*Requirement*
Could you write out the records below exactly as they appear, leaving out any pictures?

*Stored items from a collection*
^^^^^^^^^^^^^^^^

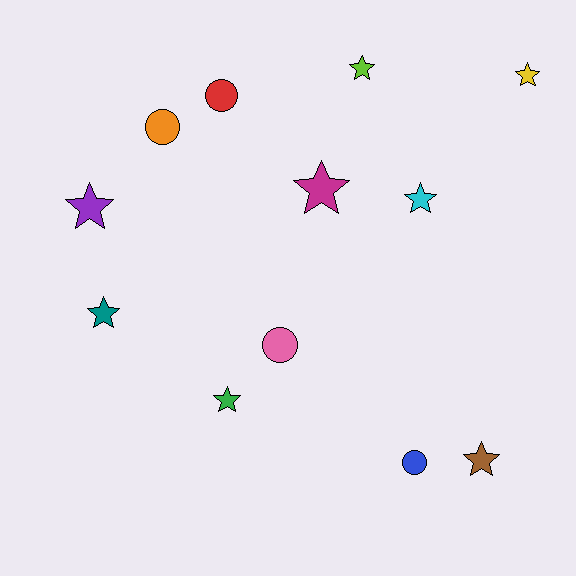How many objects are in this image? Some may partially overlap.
There are 12 objects.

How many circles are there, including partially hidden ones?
There are 4 circles.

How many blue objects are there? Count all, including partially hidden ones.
There is 1 blue object.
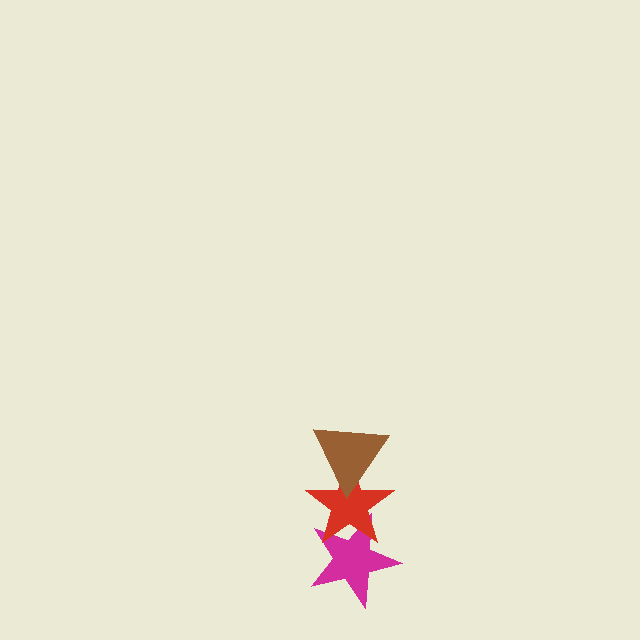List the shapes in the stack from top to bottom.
From top to bottom: the brown triangle, the red star, the magenta star.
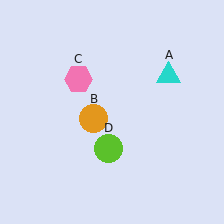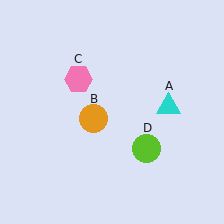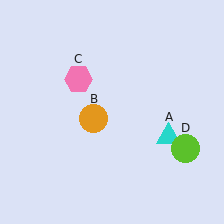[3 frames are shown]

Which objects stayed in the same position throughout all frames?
Orange circle (object B) and pink hexagon (object C) remained stationary.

^^^^^^^^^^^^^^^^

*Response for this exercise*
How many objects are in this image? Some may partially overlap.
There are 12 objects.

How many circles are there, including partially hidden ones?
There are 4 circles.

How many blue objects are there? Count all, including partially hidden ones.
There is 1 blue object.
List the shapes in the stack from top to bottom.
From top to bottom: the brown triangle, the red star, the magenta star.
[3 frames are shown]

Which objects stayed in the same position throughout all frames?
Orange circle (object B) and pink hexagon (object C) remained stationary.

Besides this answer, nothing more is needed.